→ SET EXERCISE:
Retype exactly and only the lines from the one that contains "Which objects stayed" through the final line of the data; pictures are left out.

== EXCERPTED RECORDS

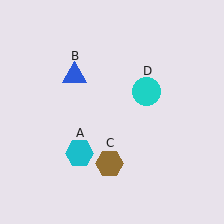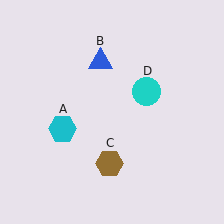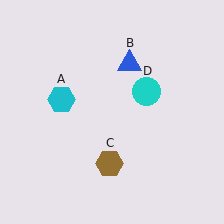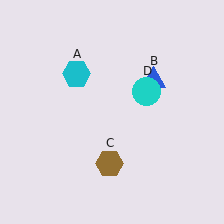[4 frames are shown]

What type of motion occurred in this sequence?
The cyan hexagon (object A), blue triangle (object B) rotated clockwise around the center of the scene.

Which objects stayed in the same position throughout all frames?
Brown hexagon (object C) and cyan circle (object D) remained stationary.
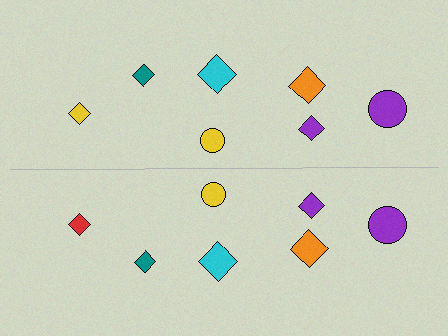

====

→ RESULT:
Which objects stayed in the same position throughout all frames?
Brown hexagon (object C) and cyan circle (object D) remained stationary.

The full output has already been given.